PROBLEM DETAILS | Skip the pictures. Copy all the rest of the records down exactly.
______
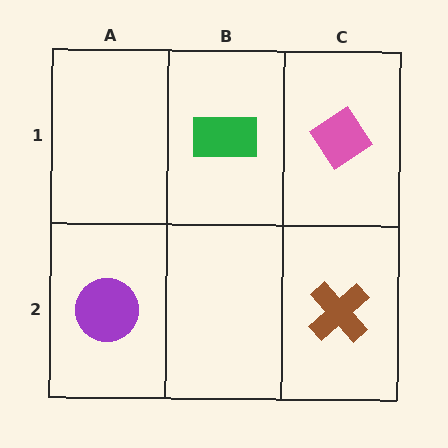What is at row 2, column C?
A brown cross.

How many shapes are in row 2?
2 shapes.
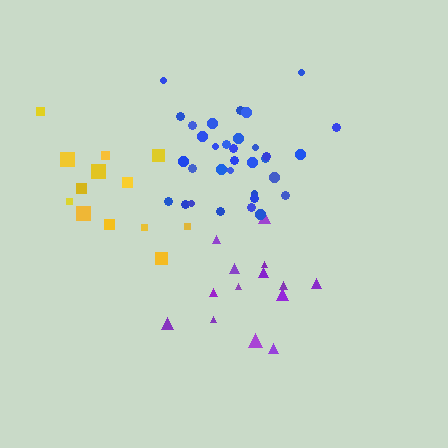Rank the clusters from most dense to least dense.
blue, purple, yellow.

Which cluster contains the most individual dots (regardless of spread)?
Blue (34).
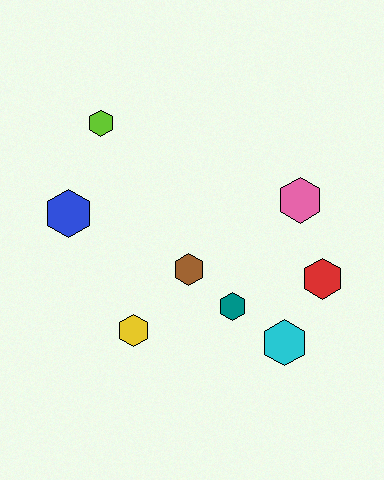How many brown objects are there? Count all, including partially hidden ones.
There is 1 brown object.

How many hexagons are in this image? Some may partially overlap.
There are 8 hexagons.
______
REPLY |
What is at row 2, column C?
A brown cross.

How many shapes are in row 2?
2 shapes.
Rank the clusters from most dense to least dense.
blue, purple, yellow.

Which cluster contains the most individual dots (regardless of spread)?
Blue (34).
How many brown objects are there? Count all, including partially hidden ones.
There is 1 brown object.

How many hexagons are in this image? Some may partially overlap.
There are 8 hexagons.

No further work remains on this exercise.